Questions concerning simple figures
[start]

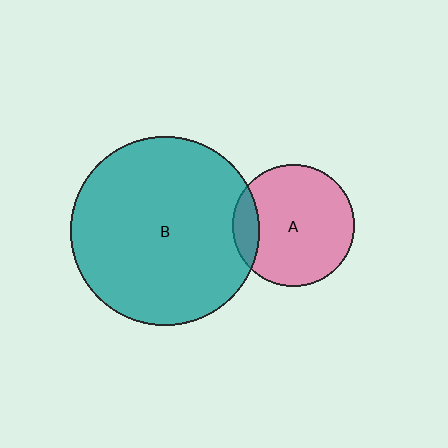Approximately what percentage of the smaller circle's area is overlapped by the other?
Approximately 15%.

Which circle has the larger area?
Circle B (teal).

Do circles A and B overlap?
Yes.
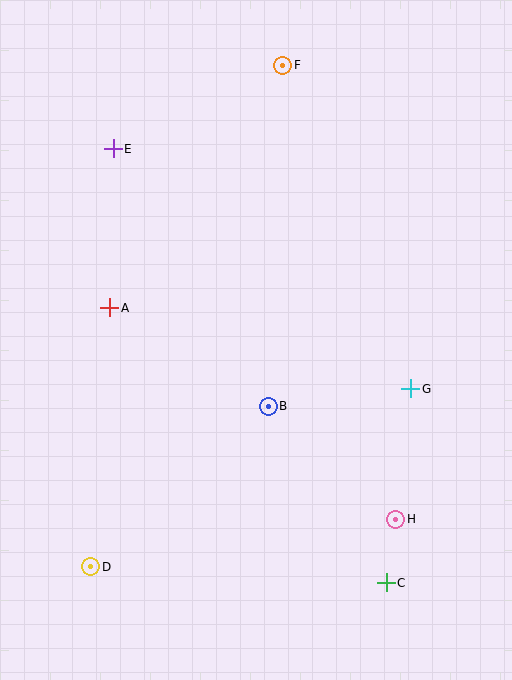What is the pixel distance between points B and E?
The distance between B and E is 300 pixels.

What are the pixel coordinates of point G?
Point G is at (411, 389).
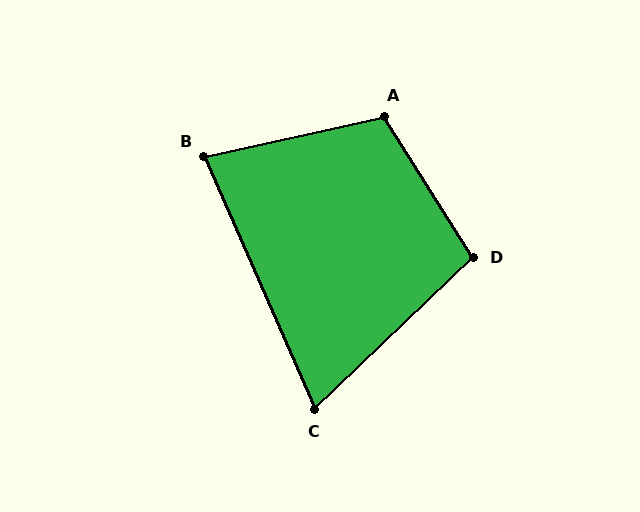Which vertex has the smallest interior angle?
C, at approximately 70 degrees.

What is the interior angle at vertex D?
Approximately 101 degrees (obtuse).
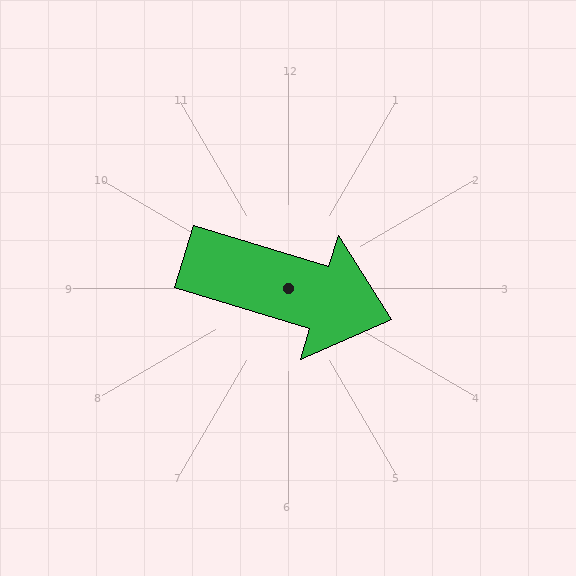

[end]

GIVEN INSTRUCTION
Omit the pictures and restate the rest of the records verbatim.

COMPLETE OUTPUT
Approximately what percentage of the smaller circle's area is overlapped by the other?
Approximately 15%.

Which circle has the larger area?
Circle B (teal).

Do circles A and B overlap?
Yes.
What is the pixel distance between points B and E?
The distance between B and E is 300 pixels.

What are the pixel coordinates of point G?
Point G is at (411, 389).
Which vertex has the smallest interior angle?
C, at approximately 70 degrees.

What is the interior angle at vertex D?
Approximately 101 degrees (obtuse).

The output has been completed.